## Dataset records
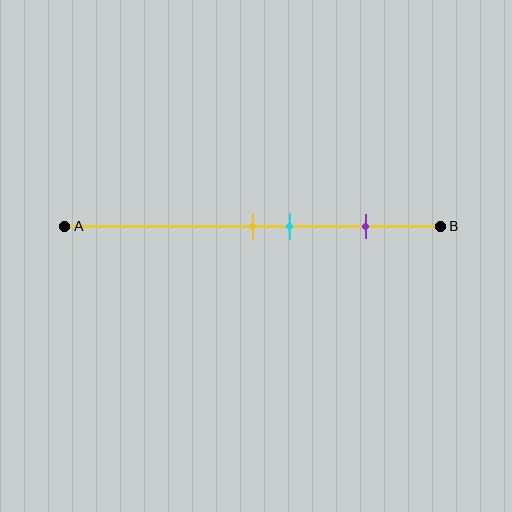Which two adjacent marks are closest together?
The yellow and cyan marks are the closest adjacent pair.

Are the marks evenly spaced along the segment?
No, the marks are not evenly spaced.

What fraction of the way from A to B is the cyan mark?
The cyan mark is approximately 60% (0.6) of the way from A to B.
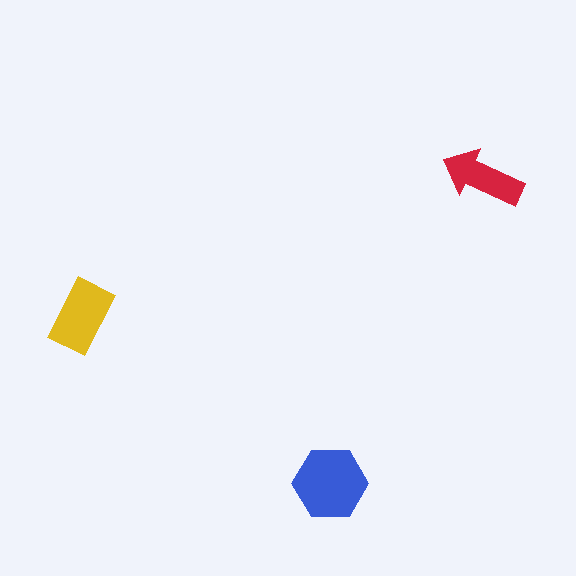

## Your task
Find the line that contains "Are the marks", then write out that line and every line after it through the end of the records, exactly. Leave the pictures out.

## Solution to this problem
Are the marks evenly spaced along the segment?
No, the marks are not evenly spaced.

What fraction of the way from A to B is the cyan mark?
The cyan mark is approximately 60% (0.6) of the way from A to B.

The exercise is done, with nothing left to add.